What you return should match every record exactly, with the images removed.

+--

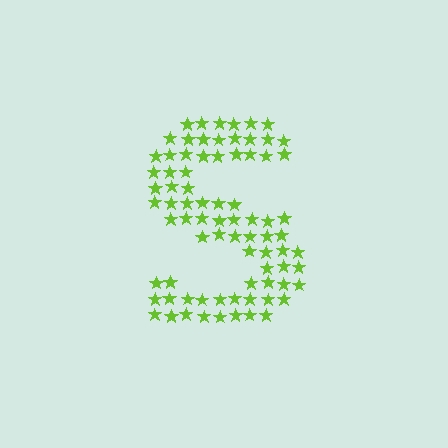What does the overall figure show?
The overall figure shows the letter S.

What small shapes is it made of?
It is made of small stars.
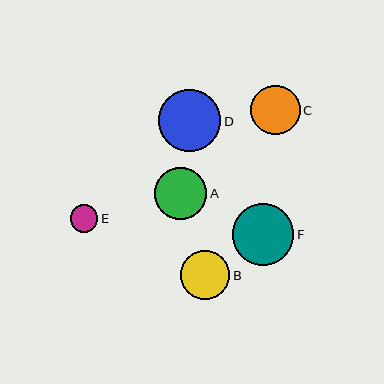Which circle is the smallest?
Circle E is the smallest with a size of approximately 27 pixels.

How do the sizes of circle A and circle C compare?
Circle A and circle C are approximately the same size.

+--

OUTPUT BELOW
What does the overall figure show?
The overall figure shows the letter S.

What small shapes is it made of?
It is made of small stars.
Which circle is the smallest?
Circle E is the smallest with a size of approximately 27 pixels.

How do the sizes of circle A and circle C compare?
Circle A and circle C are approximately the same size.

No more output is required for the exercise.